START
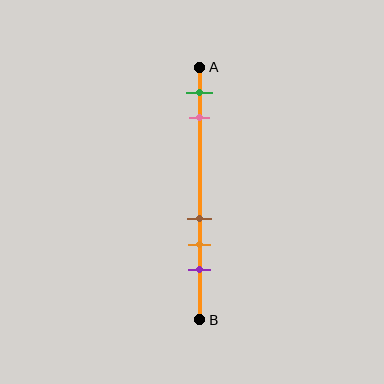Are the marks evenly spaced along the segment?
No, the marks are not evenly spaced.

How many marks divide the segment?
There are 5 marks dividing the segment.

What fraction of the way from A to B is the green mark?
The green mark is approximately 10% (0.1) of the way from A to B.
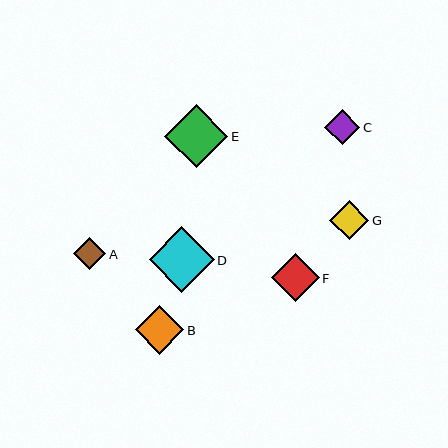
END
- _THE EXERCISE_
Every record must be copied exactly, with images dropped from the result.

- _WRITTEN ANSWER_
Are the marks evenly spaced along the segment?
No, the marks are not evenly spaced.

How many marks divide the segment?
There are 5 marks dividing the segment.

What fraction of the way from A to B is the green mark?
The green mark is approximately 10% (0.1) of the way from A to B.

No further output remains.